**STATED EXERCISE**: Every record below should be transcribed exactly. Omit the images.
◇ ◇ ◇ ◇ ◇ ◇ ◇
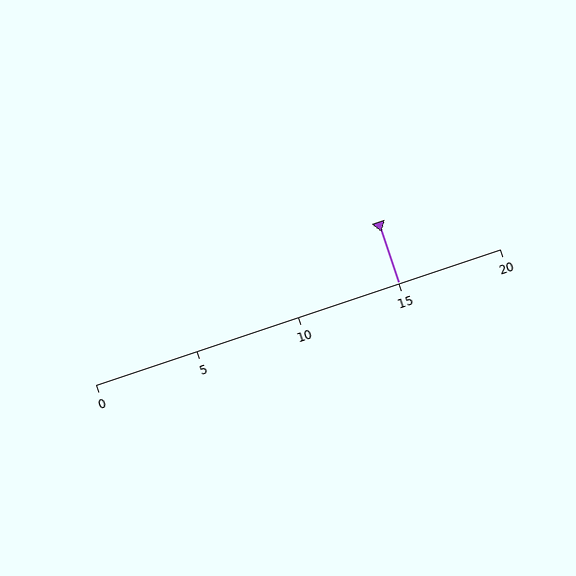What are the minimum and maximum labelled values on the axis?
The axis runs from 0 to 20.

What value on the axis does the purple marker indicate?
The marker indicates approximately 15.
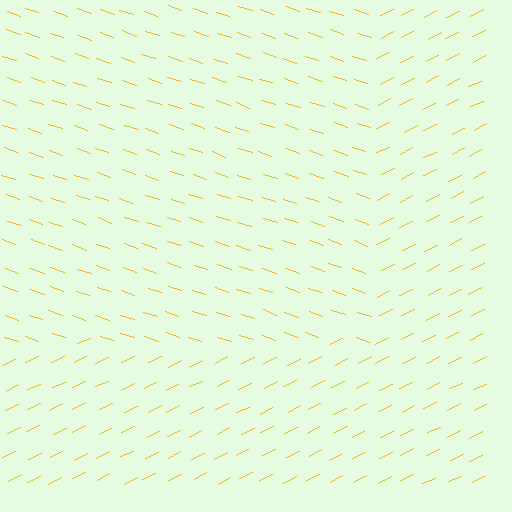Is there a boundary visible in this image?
Yes, there is a texture boundary formed by a change in line orientation.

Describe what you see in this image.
The image is filled with small yellow line segments. A rectangle region in the image has lines oriented differently from the surrounding lines, creating a visible texture boundary.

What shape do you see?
I see a rectangle.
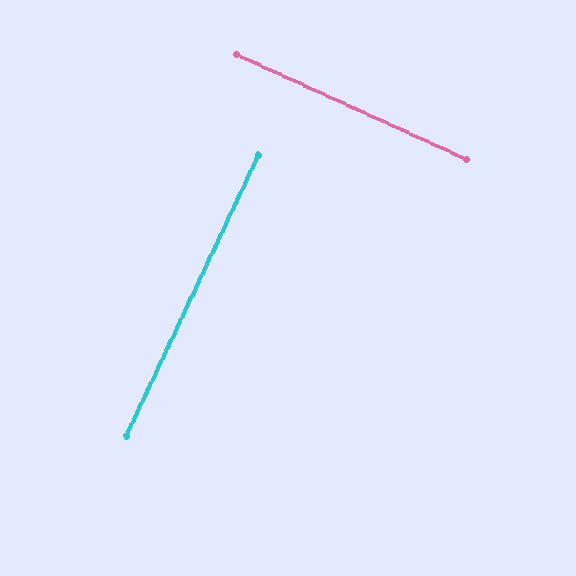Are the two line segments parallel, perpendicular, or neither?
◇ ◇ ◇ ◇ ◇ ◇ ◇
**SOLUTION TO THIS EXERCISE**:
What are the minimum and maximum labelled values on the axis?
The axis runs from 0 to 20.

What value on the axis does the purple marker indicate?
The marker indicates approximately 15.
Is there a boundary visible in this image?
Yes, there is a texture boundary formed by a change in line orientation.

Describe what you see in this image.
The image is filled with small yellow line segments. A rectangle region in the image has lines oriented differently from the surrounding lines, creating a visible texture boundary.

What shape do you see?
I see a rectangle.
Are the two line segments parallel, perpendicular, or neither?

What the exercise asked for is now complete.